The task - Give every entry again, unchanged, and leave its images out.

Data supplied -
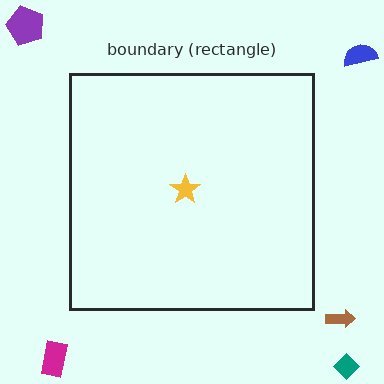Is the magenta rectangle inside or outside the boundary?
Outside.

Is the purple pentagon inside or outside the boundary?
Outside.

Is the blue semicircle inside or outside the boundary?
Outside.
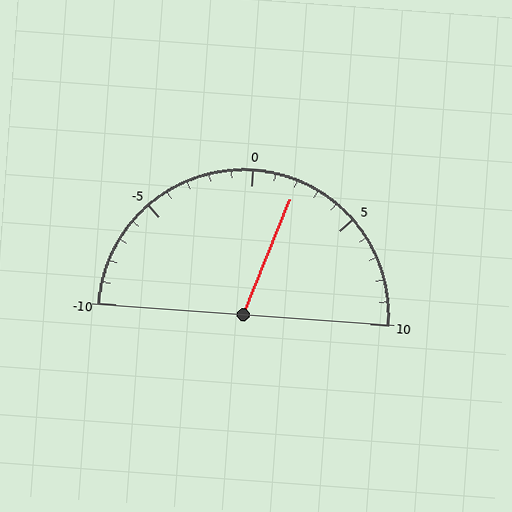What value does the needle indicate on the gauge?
The needle indicates approximately 2.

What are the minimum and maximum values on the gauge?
The gauge ranges from -10 to 10.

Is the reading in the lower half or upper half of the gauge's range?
The reading is in the upper half of the range (-10 to 10).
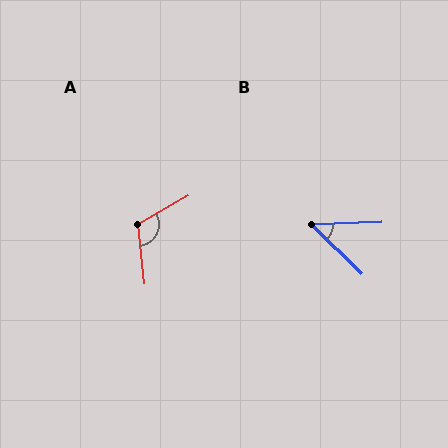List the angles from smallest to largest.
B (47°), A (114°).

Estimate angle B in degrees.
Approximately 47 degrees.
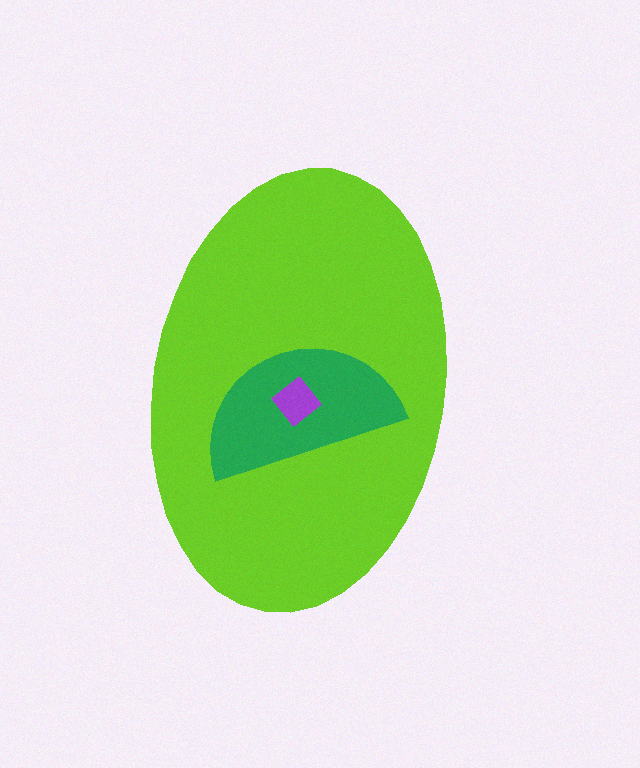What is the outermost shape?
The lime ellipse.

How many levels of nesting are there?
3.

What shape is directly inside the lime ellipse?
The green semicircle.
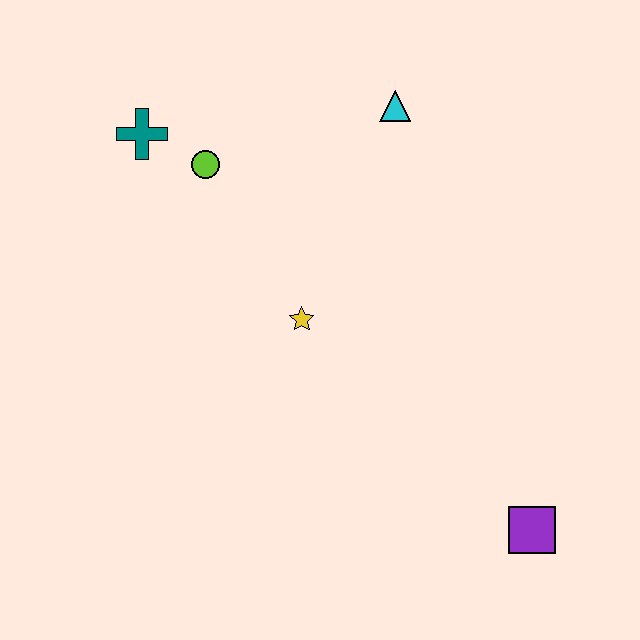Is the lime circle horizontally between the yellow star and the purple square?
No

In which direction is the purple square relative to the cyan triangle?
The purple square is below the cyan triangle.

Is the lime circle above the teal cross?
No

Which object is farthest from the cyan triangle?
The purple square is farthest from the cyan triangle.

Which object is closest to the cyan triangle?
The lime circle is closest to the cyan triangle.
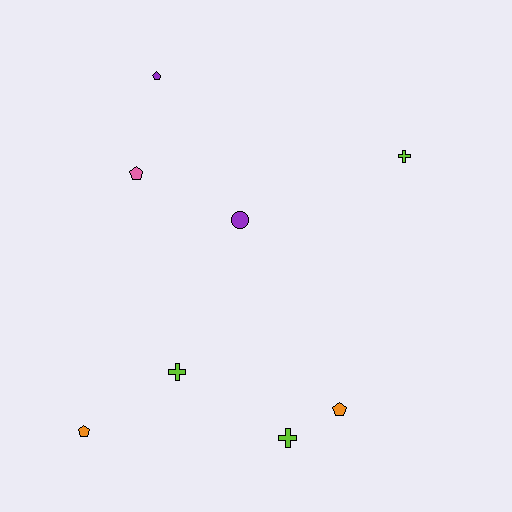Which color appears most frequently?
Lime, with 3 objects.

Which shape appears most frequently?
Pentagon, with 4 objects.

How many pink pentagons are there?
There is 1 pink pentagon.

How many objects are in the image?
There are 8 objects.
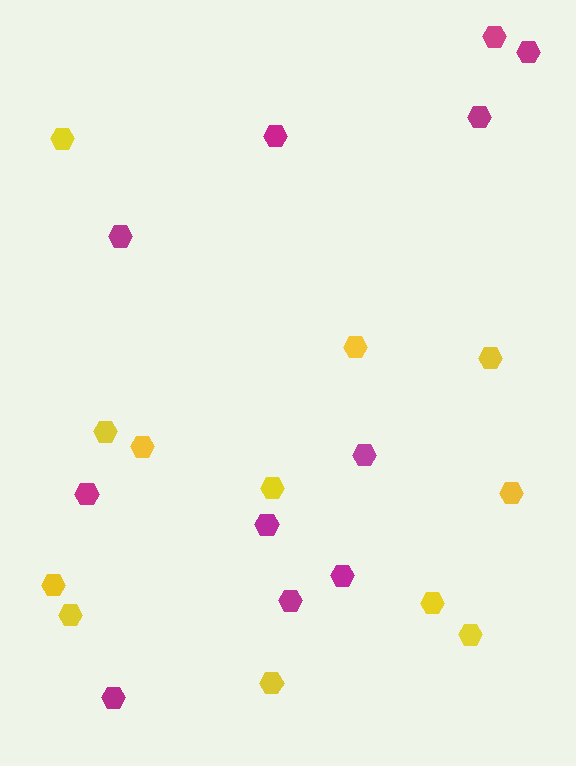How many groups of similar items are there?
There are 2 groups: one group of magenta hexagons (11) and one group of yellow hexagons (12).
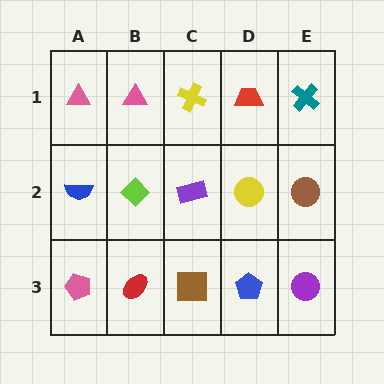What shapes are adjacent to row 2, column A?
A pink triangle (row 1, column A), a pink pentagon (row 3, column A), a lime diamond (row 2, column B).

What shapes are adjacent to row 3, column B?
A lime diamond (row 2, column B), a pink pentagon (row 3, column A), a brown square (row 3, column C).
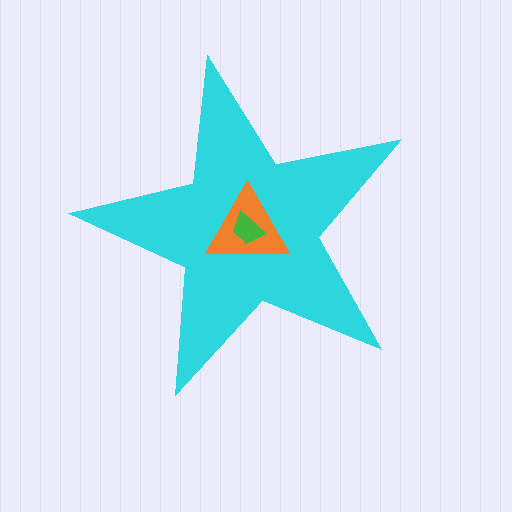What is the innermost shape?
The green trapezoid.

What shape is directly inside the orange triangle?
The green trapezoid.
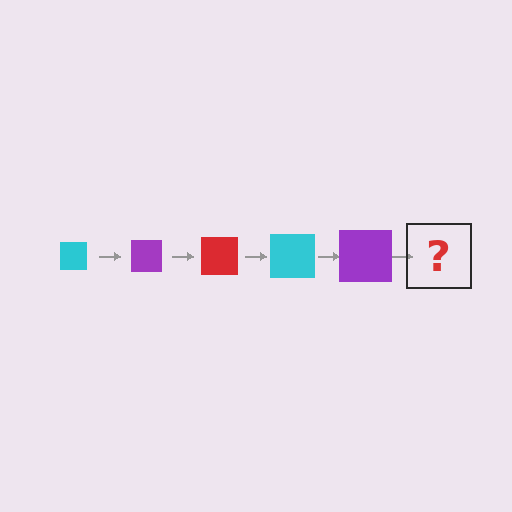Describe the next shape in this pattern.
It should be a red square, larger than the previous one.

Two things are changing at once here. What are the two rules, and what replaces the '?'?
The two rules are that the square grows larger each step and the color cycles through cyan, purple, and red. The '?' should be a red square, larger than the previous one.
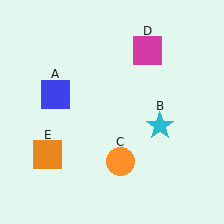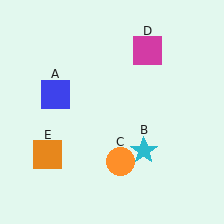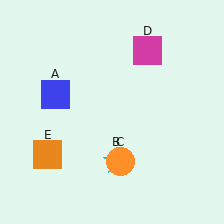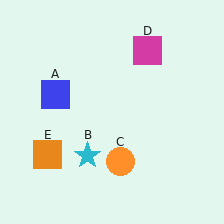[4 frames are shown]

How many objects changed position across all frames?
1 object changed position: cyan star (object B).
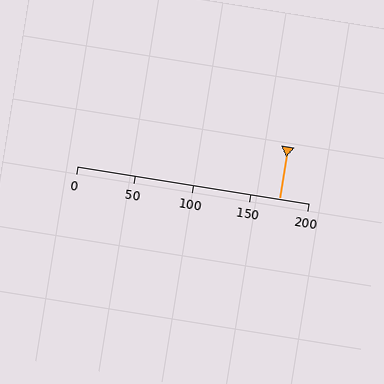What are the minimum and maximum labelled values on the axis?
The axis runs from 0 to 200.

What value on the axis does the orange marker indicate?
The marker indicates approximately 175.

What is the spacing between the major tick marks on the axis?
The major ticks are spaced 50 apart.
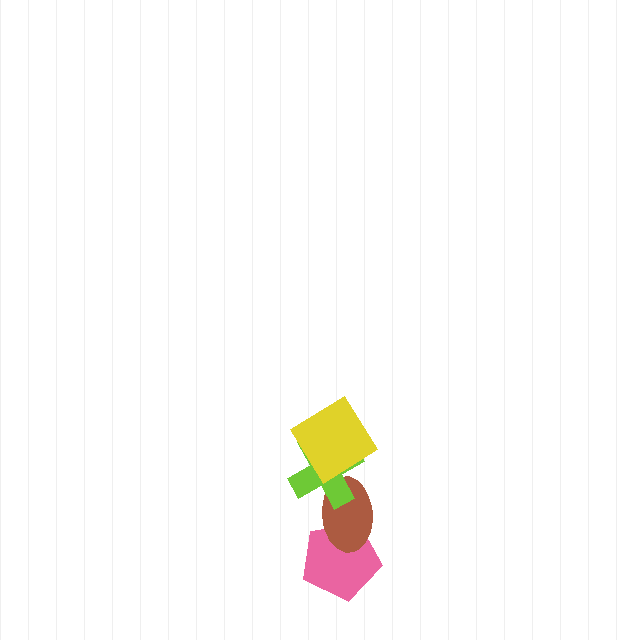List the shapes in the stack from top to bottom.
From top to bottom: the yellow diamond, the lime cross, the brown ellipse, the pink pentagon.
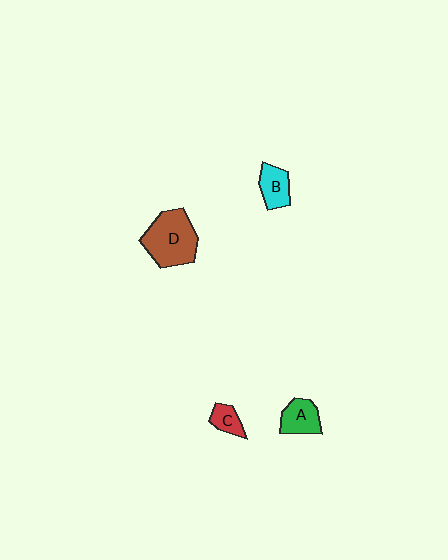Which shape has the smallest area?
Shape C (red).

Solution to this exercise -
Is the magenta rectangle inside or outside the boundary?
Outside.

Is the purple pentagon inside or outside the boundary?
Outside.

Is the blue semicircle inside or outside the boundary?
Outside.
What value does the needle indicate on the gauge?
The needle indicates approximately 2.

What are the minimum and maximum values on the gauge?
The gauge ranges from -10 to 10.

Is the reading in the lower half or upper half of the gauge's range?
The reading is in the upper half of the range (-10 to 10).
List the angles from smallest to largest.
B (47°), A (114°).

Estimate angle B in degrees.
Approximately 47 degrees.
What is the outermost shape?
The lime ellipse.

How many levels of nesting are there?
3.

What shape is directly inside the lime ellipse?
The green semicircle.
Is the lime circle horizontally between the yellow star and the purple square?
No

In which direction is the purple square relative to the cyan triangle?
The purple square is below the cyan triangle.

Is the lime circle above the teal cross?
No

Which object is farthest from the cyan triangle?
The purple square is farthest from the cyan triangle.

Which object is closest to the cyan triangle?
The lime circle is closest to the cyan triangle.
Which color appears most frequently?
Lime, with 3 objects.

Which shape appears most frequently?
Pentagon, with 4 objects.

How many pink pentagons are there?
There is 1 pink pentagon.

How many objects are in the image?
There are 8 objects.
How many groups of similar items are there?
There are 2 groups: one group of magenta hexagons (11) and one group of yellow hexagons (12).
What shapes are adjacent to row 2, column A?
A pink triangle (row 1, column A), a pink pentagon (row 3, column A), a lime diamond (row 2, column B).

What shapes are adjacent to row 3, column B?
A lime diamond (row 2, column B), a pink pentagon (row 3, column A), a brown square (row 3, column C).
What is the innermost shape?
The green trapezoid.

What shape is directly inside the orange triangle?
The green trapezoid.
Describe the next shape in this pattern.
It should be a red square, larger than the previous one.

Two things are changing at once here. What are the two rules, and what replaces the '?'?
The two rules are that the square grows larger each step and the color cycles through cyan, purple, and red. The '?' should be a red square, larger than the previous one.
[4 frames are shown]

How many objects changed position across all frames?
1 object changed position: cyan star (object B).
What are the minimum and maximum labelled values on the axis?
The axis runs from 0 to 200.

What value on the axis does the orange marker indicate?
The marker indicates approximately 175.

What is the spacing between the major tick marks on the axis?
The major ticks are spaced 50 apart.
List the shapes in the stack from top to bottom.
From top to bottom: the yellow diamond, the lime cross, the brown ellipse, the pink pentagon.
Which shape has the smallest area?
Shape C (red).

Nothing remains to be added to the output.